_INSTRUCTIONS TO FOLLOW_
Your task is to transcribe all of the records exactly and leave out the pictures.

_DATA SHOWN_
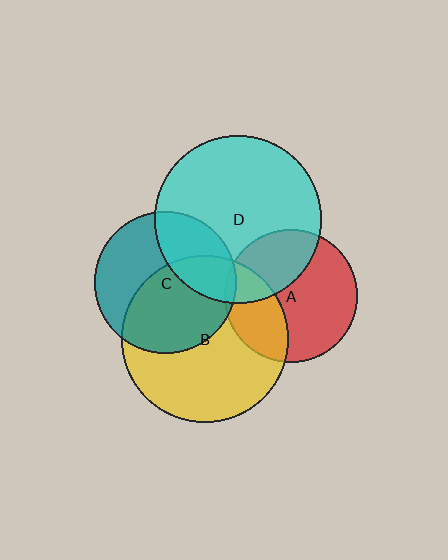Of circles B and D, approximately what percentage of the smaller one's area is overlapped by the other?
Approximately 15%.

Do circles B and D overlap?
Yes.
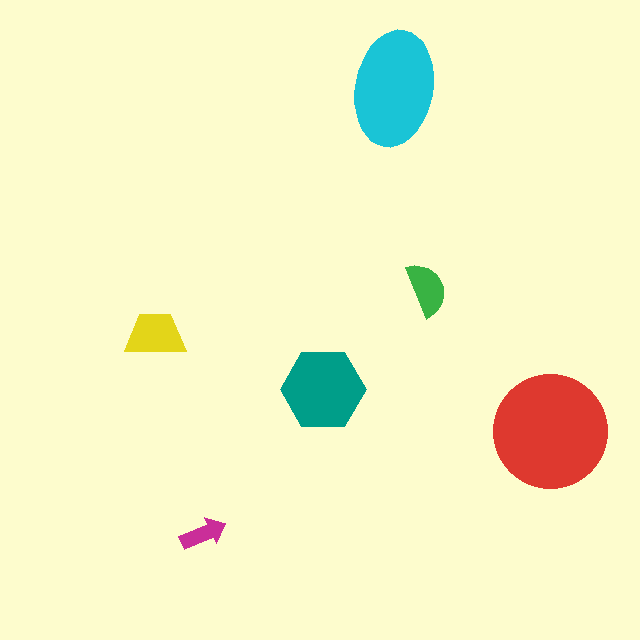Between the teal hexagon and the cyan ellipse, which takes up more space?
The cyan ellipse.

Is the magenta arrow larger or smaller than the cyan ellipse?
Smaller.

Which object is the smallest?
The magenta arrow.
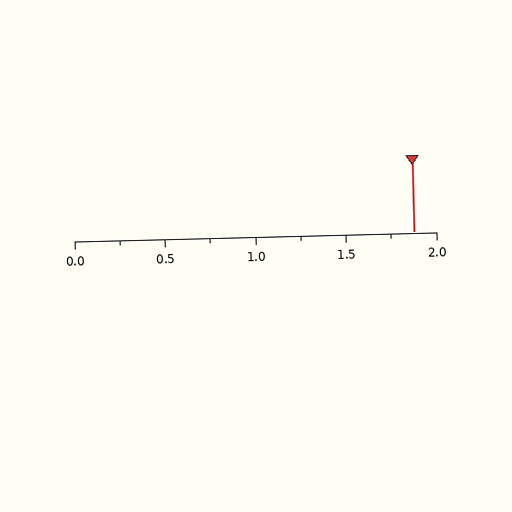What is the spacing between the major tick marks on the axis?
The major ticks are spaced 0.5 apart.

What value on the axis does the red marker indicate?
The marker indicates approximately 1.88.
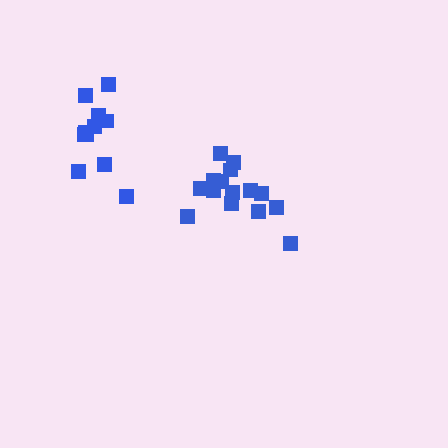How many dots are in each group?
Group 1: 15 dots, Group 2: 11 dots (26 total).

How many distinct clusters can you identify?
There are 2 distinct clusters.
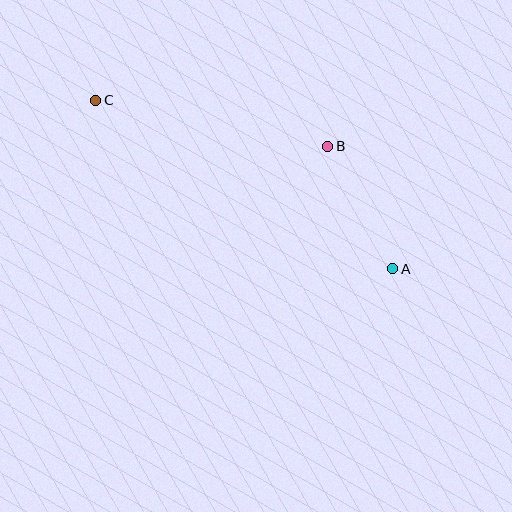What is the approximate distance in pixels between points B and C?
The distance between B and C is approximately 236 pixels.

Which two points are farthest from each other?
Points A and C are farthest from each other.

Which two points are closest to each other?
Points A and B are closest to each other.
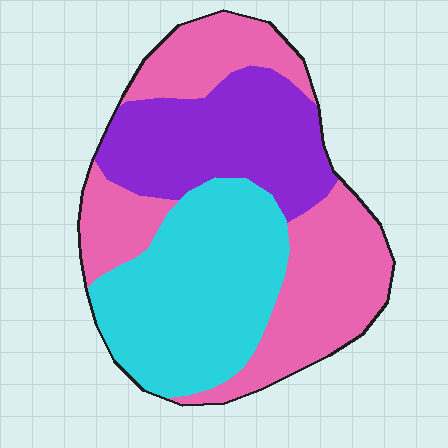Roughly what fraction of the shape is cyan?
Cyan covers roughly 35% of the shape.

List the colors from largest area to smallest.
From largest to smallest: pink, cyan, purple.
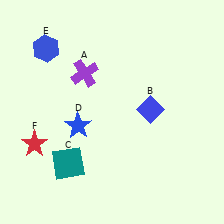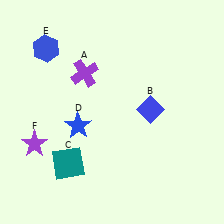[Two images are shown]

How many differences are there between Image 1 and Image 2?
There is 1 difference between the two images.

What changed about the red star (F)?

_IN RESPONSE_
Of circles B and D, approximately what percentage of the smaller one's area is overlapped by the other?
Approximately 15%.

Do circles B and D overlap?
Yes.
Between the teal hexagon and the cyan ellipse, which takes up more space?
The cyan ellipse.

Is the magenta arrow larger or smaller than the cyan ellipse?
Smaller.

Which object is the smallest?
The magenta arrow.
What is the spacing between the major tick marks on the axis?
The major ticks are spaced 0.5 apart.

What value on the axis does the red marker indicate?
The marker indicates approximately 1.88.
How many dots are in each group?
Group 1: 15 dots, Group 2: 11 dots (26 total).

How many distinct clusters can you identify?
There are 2 distinct clusters.
What is the approximate distance in pixels between points B and C?
The distance between B and C is approximately 236 pixels.

Which two points are farthest from each other?
Points A and C are farthest from each other.

Which two points are closest to each other?
Points A and B are closest to each other.
Roughly what fraction of the shape is cyan?
Cyan covers roughly 35% of the shape.

List the colors from largest area to smallest.
From largest to smallest: pink, cyan, purple.
[Two images are shown]

How many differences are there between Image 1 and Image 2?
There is 1 difference between the two images.

What changed about the red star (F)?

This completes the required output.